▸ **Requirement**
Quote all lines below exactly. Images stay out.

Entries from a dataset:
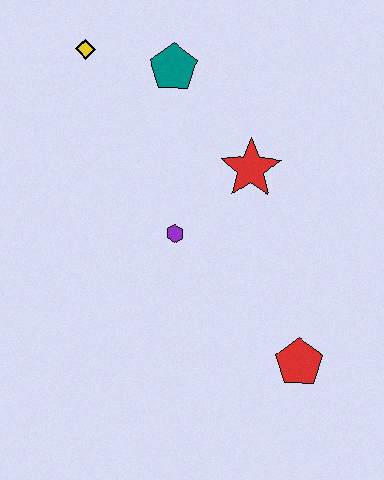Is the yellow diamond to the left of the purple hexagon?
Yes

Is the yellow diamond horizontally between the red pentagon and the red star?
No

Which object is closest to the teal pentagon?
The yellow diamond is closest to the teal pentagon.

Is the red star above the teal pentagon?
No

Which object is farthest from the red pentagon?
The yellow diamond is farthest from the red pentagon.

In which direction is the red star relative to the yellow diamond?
The red star is to the right of the yellow diamond.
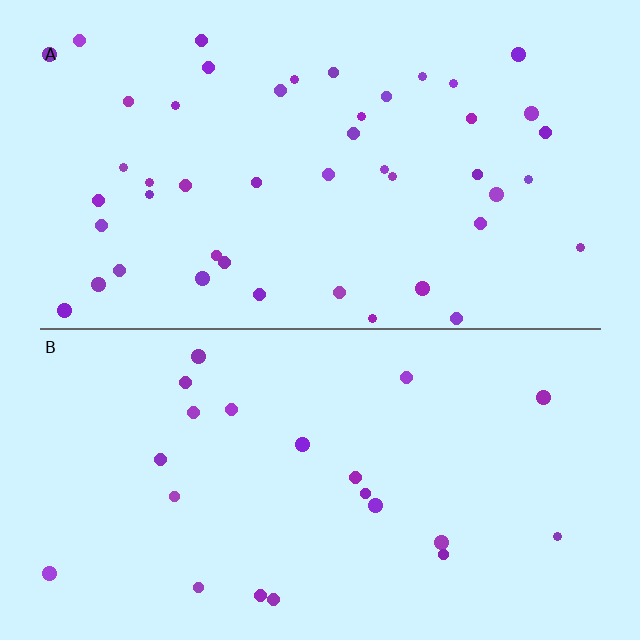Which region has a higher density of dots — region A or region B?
A (the top).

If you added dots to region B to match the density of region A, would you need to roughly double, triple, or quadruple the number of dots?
Approximately double.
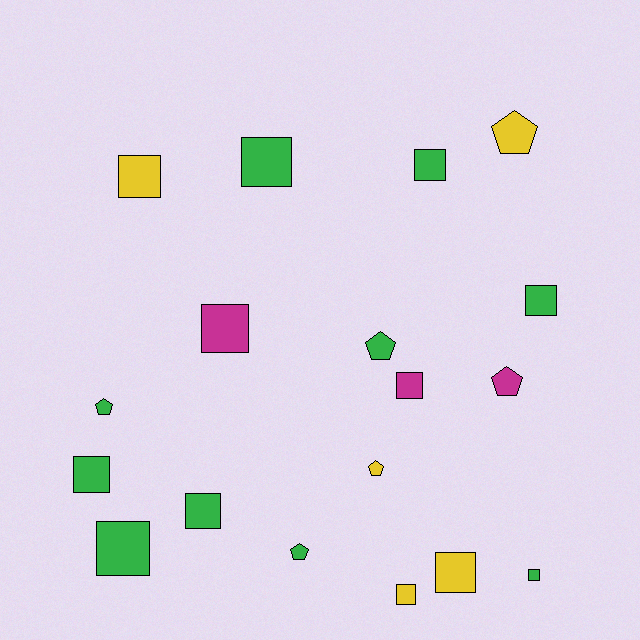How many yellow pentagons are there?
There are 2 yellow pentagons.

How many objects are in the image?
There are 18 objects.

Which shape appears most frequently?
Square, with 12 objects.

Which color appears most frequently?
Green, with 10 objects.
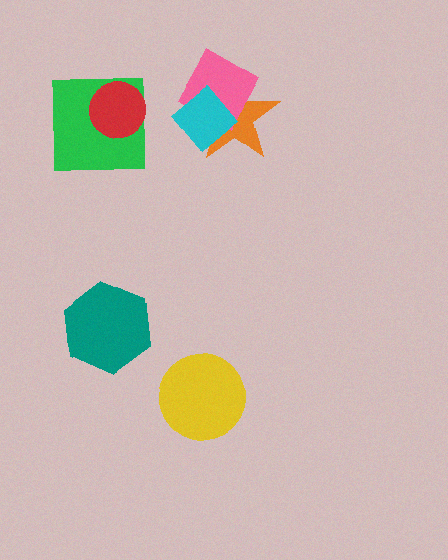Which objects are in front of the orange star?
2 objects cover part of the orange star: the pink square and the cyan diamond.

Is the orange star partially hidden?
Yes, it is partially covered by another shape.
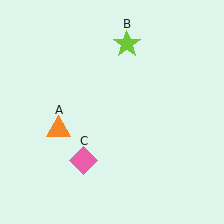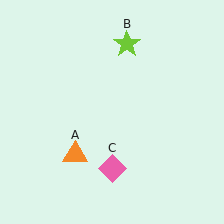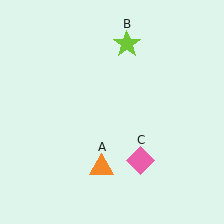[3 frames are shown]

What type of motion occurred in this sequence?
The orange triangle (object A), pink diamond (object C) rotated counterclockwise around the center of the scene.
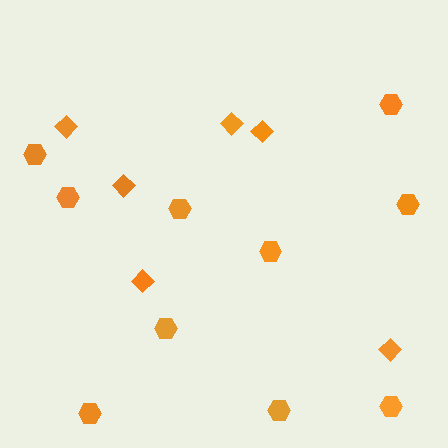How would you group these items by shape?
There are 2 groups: one group of diamonds (6) and one group of hexagons (10).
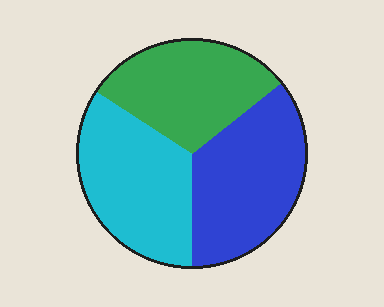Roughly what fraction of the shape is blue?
Blue covers 36% of the shape.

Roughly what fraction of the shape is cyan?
Cyan takes up about one third (1/3) of the shape.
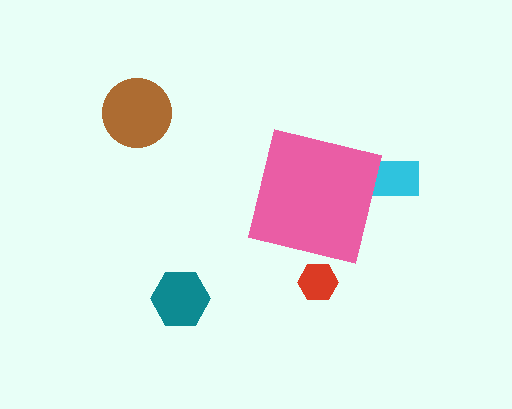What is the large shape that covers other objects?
A pink square.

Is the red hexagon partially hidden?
No, the red hexagon is fully visible.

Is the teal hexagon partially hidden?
No, the teal hexagon is fully visible.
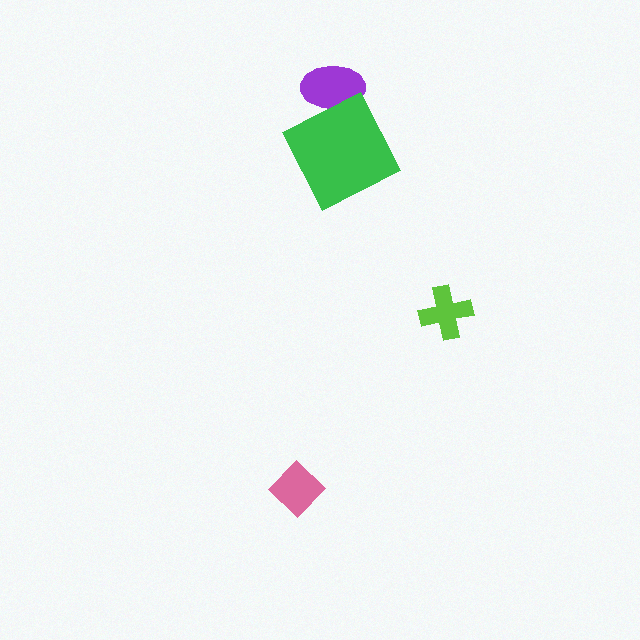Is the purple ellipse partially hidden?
Yes, it is partially covered by another shape.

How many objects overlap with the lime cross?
0 objects overlap with the lime cross.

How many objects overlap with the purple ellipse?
1 object overlaps with the purple ellipse.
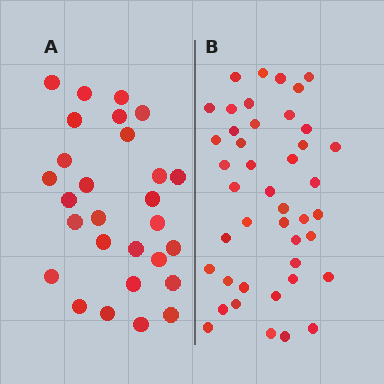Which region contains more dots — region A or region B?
Region B (the right region) has more dots.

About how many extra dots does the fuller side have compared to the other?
Region B has approximately 15 more dots than region A.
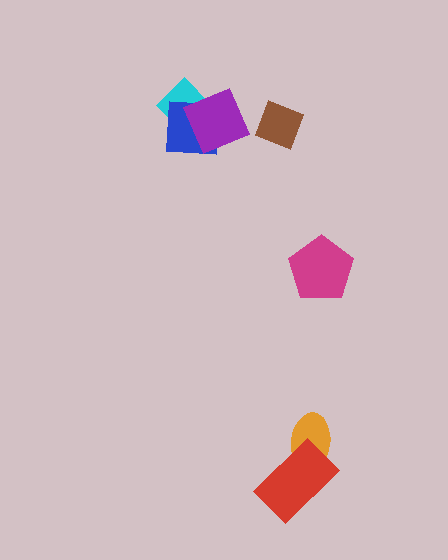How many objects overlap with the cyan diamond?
2 objects overlap with the cyan diamond.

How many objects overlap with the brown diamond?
0 objects overlap with the brown diamond.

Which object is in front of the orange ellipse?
The red rectangle is in front of the orange ellipse.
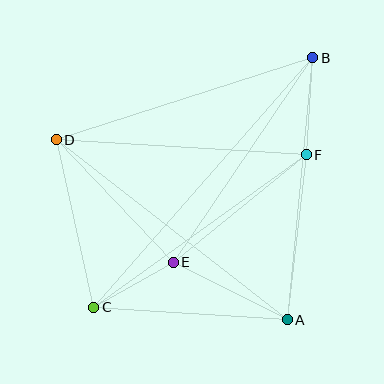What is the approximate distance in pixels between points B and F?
The distance between B and F is approximately 97 pixels.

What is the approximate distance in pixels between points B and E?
The distance between B and E is approximately 247 pixels.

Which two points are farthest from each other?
Points B and C are farthest from each other.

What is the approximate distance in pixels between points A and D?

▸ **Exercise output**
Is the yellow diamond to the left of the purple hexagon?
Yes

Is the yellow diamond horizontally between the red pentagon and the red star?
No

Which object is closest to the teal pentagon?
The yellow diamond is closest to the teal pentagon.

Is the red star above the teal pentagon?
No

Which object is farthest from the red pentagon?
The yellow diamond is farthest from the red pentagon.

In which direction is the red star relative to the yellow diamond?
The red star is to the right of the yellow diamond.
Which region has a higher density of dots — region A or region B?
A (the top).

If you added dots to region B to match the density of region A, would you need to roughly double, triple, or quadruple the number of dots?
Approximately double.
How many yellow pentagons are there?
There are 2 yellow pentagons.

How many objects are in the image?
There are 18 objects.

Which shape appears most frequently?
Square, with 12 objects.

Which color appears most frequently?
Green, with 10 objects.
Which objects are in front of the orange star?
2 objects cover part of the orange star: the pink square and the cyan diamond.

Is the orange star partially hidden?
Yes, it is partially covered by another shape.
[3 frames are shown]

What type of motion occurred in this sequence?
The orange triangle (object A), pink diamond (object C) rotated counterclockwise around the center of the scene.
How would you group these items by shape?
There are 2 groups: one group of diamonds (6) and one group of hexagons (10).
Roughly what fraction of the shape is blue?
Blue covers 36% of the shape.

Roughly what fraction of the shape is cyan?
Cyan takes up about one third (1/3) of the shape.
What is the large shape that covers other objects?
A pink square.

Is the red hexagon partially hidden?
No, the red hexagon is fully visible.

Is the teal hexagon partially hidden?
No, the teal hexagon is fully visible.
Is the purple ellipse partially hidden?
Yes, it is partially covered by another shape.

How many objects overlap with the lime cross?
0 objects overlap with the lime cross.

How many objects overlap with the purple ellipse?
1 object overlaps with the purple ellipse.
Which region contains more dots — region A or region B?
Region B (the right region) has more dots.

About how many extra dots does the fuller side have compared to the other?
Region B has approximately 15 more dots than region A.
How many objects overlap with the cyan diamond?
2 objects overlap with the cyan diamond.

How many objects overlap with the brown diamond?
0 objects overlap with the brown diamond.

Which object is in front of the orange ellipse?
The red rectangle is in front of the orange ellipse.
What is the approximate distance in pixels between points B and F?
The distance between B and F is approximately 97 pixels.

What is the approximate distance in pixels between points B and E?
The distance between B and E is approximately 247 pixels.

Which two points are farthest from each other?
Points B and C are farthest from each other.

What is the approximate distance in pixels between points A and D?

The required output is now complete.